> _Work instructions_:
Write out the material exactly, with the pictures left out.

━━━━━ Material provided ━━━━━

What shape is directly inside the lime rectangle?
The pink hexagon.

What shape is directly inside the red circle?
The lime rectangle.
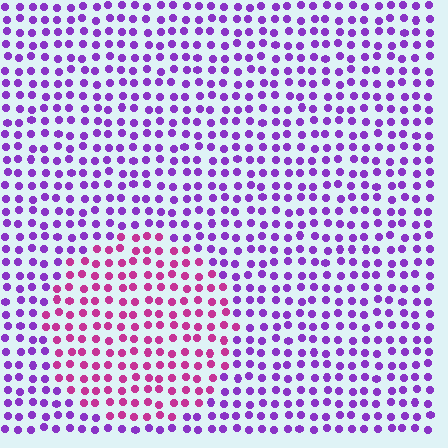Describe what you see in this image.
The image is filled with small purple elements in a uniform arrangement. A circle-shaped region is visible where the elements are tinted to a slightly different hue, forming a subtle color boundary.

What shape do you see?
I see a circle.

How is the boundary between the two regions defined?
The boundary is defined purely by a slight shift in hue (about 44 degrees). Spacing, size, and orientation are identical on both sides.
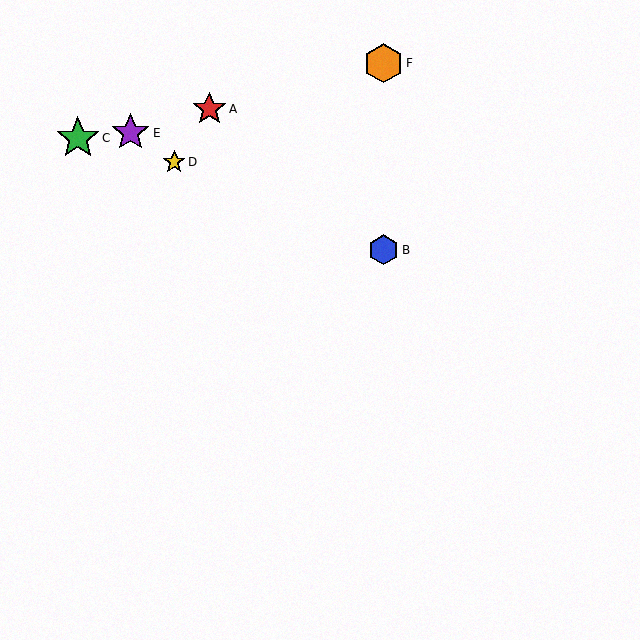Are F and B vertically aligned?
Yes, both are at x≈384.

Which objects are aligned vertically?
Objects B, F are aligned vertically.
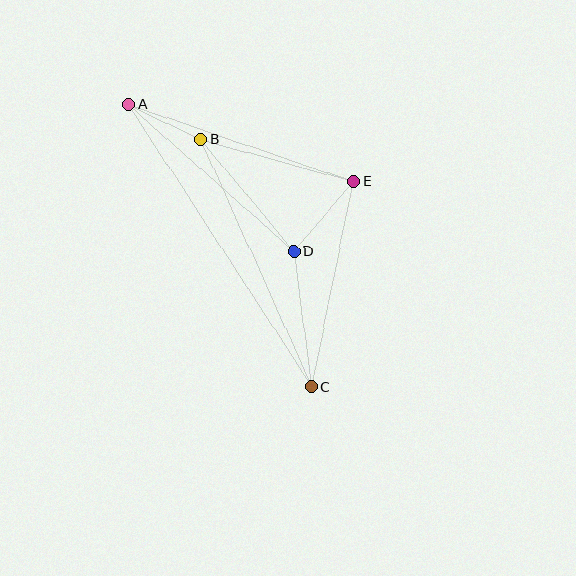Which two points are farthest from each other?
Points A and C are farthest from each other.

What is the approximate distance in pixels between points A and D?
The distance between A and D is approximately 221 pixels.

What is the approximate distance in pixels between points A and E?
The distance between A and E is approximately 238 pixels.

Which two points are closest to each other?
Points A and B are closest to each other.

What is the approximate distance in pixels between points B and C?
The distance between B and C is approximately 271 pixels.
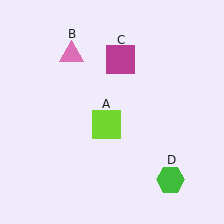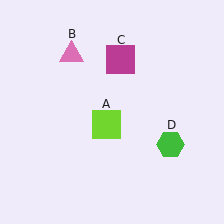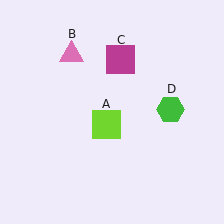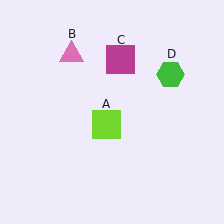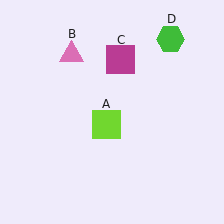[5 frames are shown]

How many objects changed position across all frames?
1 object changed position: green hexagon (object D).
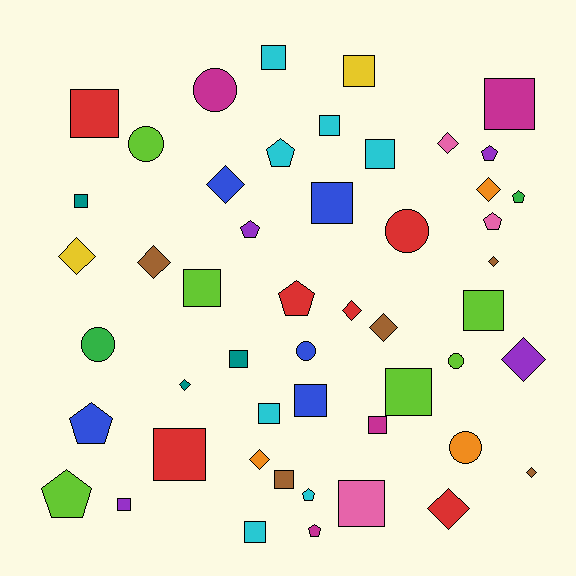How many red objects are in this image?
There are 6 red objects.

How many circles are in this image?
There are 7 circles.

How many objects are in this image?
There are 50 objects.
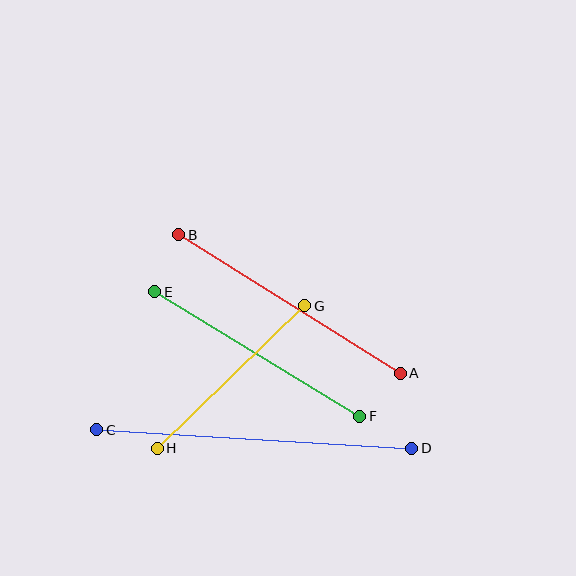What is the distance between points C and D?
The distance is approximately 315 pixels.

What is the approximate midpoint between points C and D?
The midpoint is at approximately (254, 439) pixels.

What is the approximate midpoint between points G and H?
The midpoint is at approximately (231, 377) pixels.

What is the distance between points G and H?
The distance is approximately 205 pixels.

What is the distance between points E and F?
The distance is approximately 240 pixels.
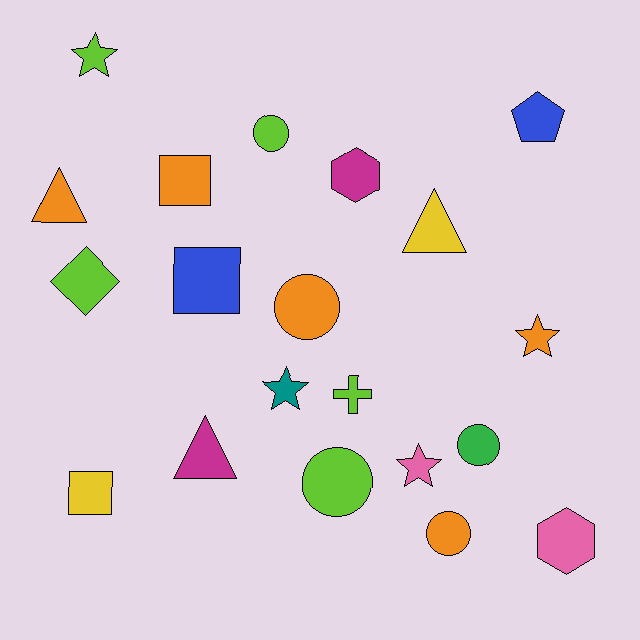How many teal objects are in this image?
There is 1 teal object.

━━━━━

> _Exercise answer_:
What shape is directly inside the lime rectangle?
The pink hexagon.

What shape is directly inside the red circle?
The lime rectangle.
Describe what you see in this image.
The image is filled with small purple elements in a uniform arrangement. A circle-shaped region is visible where the elements are tinted to a slightly different hue, forming a subtle color boundary.

What shape do you see?
I see a circle.

How is the boundary between the two regions defined?
The boundary is defined purely by a slight shift in hue (about 44 degrees). Spacing, size, and orientation are identical on both sides.
Are F and B vertically aligned?
Yes, both are at x≈384.

Which objects are aligned vertically?
Objects B, F are aligned vertically.
Which two points are farthest from each other?
Points A and C are farthest from each other.

What is the approximate distance in pixels between points A and D?
The distance between A and D is approximately 221 pixels.

What is the approximate distance in pixels between points A and E?
The distance between A and E is approximately 238 pixels.

Which two points are closest to each other?
Points A and B are closest to each other.

What is the approximate distance in pixels between points B and C?
The distance between B and C is approximately 271 pixels.
[5 frames are shown]

How many objects changed position across all frames?
1 object changed position: green hexagon (object D).
How many red objects are in this image?
There are 6 red objects.

How many circles are in this image?
There are 7 circles.

How many objects are in this image?
There are 50 objects.
What is the distance between points C and D?
The distance is approximately 315 pixels.

What is the approximate midpoint between points C and D?
The midpoint is at approximately (254, 439) pixels.

What is the approximate midpoint between points G and H?
The midpoint is at approximately (231, 377) pixels.

What is the distance between points G and H?
The distance is approximately 205 pixels.

What is the distance between points E and F?
The distance is approximately 240 pixels.
How many teal objects are in this image?
There is 1 teal object.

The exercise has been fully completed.